==== Supplied material ====

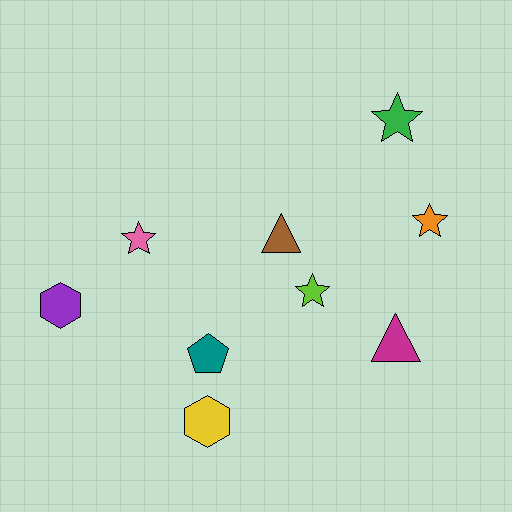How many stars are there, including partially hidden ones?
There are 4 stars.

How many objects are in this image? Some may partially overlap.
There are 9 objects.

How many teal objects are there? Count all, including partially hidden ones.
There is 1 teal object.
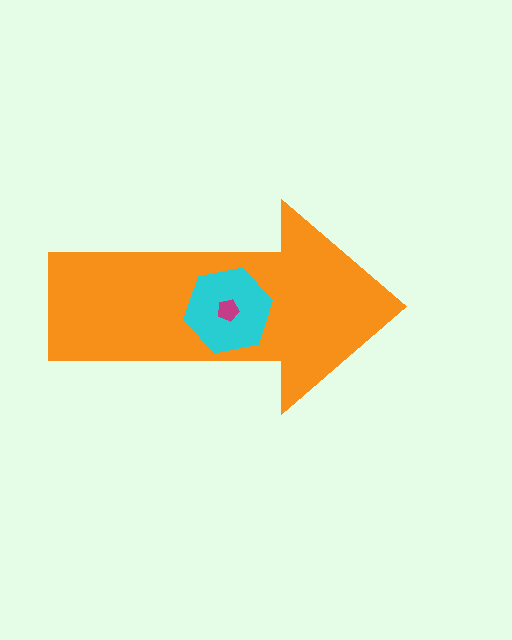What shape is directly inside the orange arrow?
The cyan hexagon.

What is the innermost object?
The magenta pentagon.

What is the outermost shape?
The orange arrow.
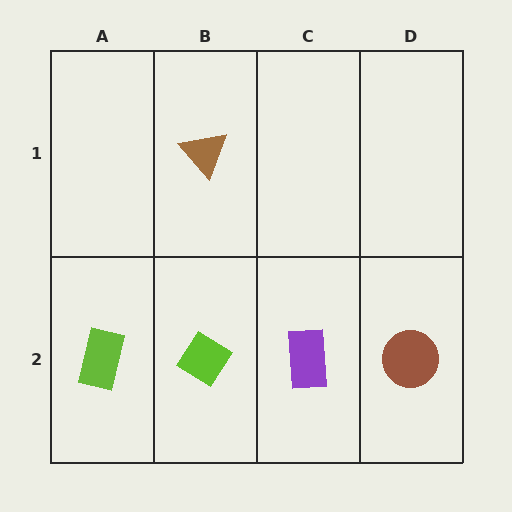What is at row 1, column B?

====
==== Supplied material ====

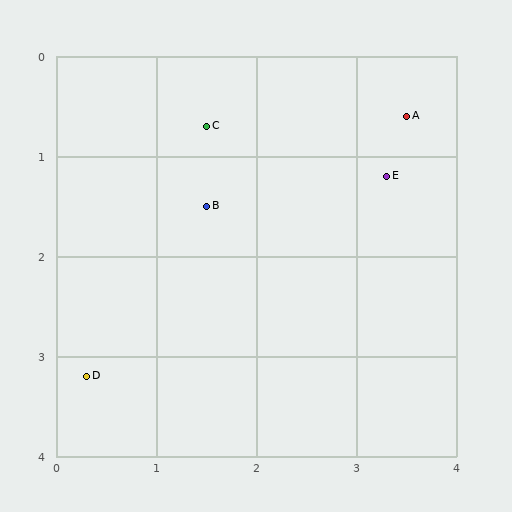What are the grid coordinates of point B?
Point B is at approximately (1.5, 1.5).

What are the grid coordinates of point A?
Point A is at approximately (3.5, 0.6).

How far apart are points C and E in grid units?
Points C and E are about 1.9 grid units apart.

====

Exercise goal:
Omit the pictures. Extract exactly the lines that begin with the one holding "How many stars" and end with the one holding "What is at row 1, column B?", inclusive.

In response:
How many stars are there, including partially hidden ones?
There are 4 stars.

How many objects are in this image? Some may partially overlap.
There are 9 objects.

How many teal objects are there? Count all, including partially hidden ones.
There is 1 teal object.
What shape is directly inside the orange arrow?
The cyan hexagon.

What is the innermost object?
The magenta pentagon.

What is the outermost shape?
The orange arrow.
What is at row 1, column B?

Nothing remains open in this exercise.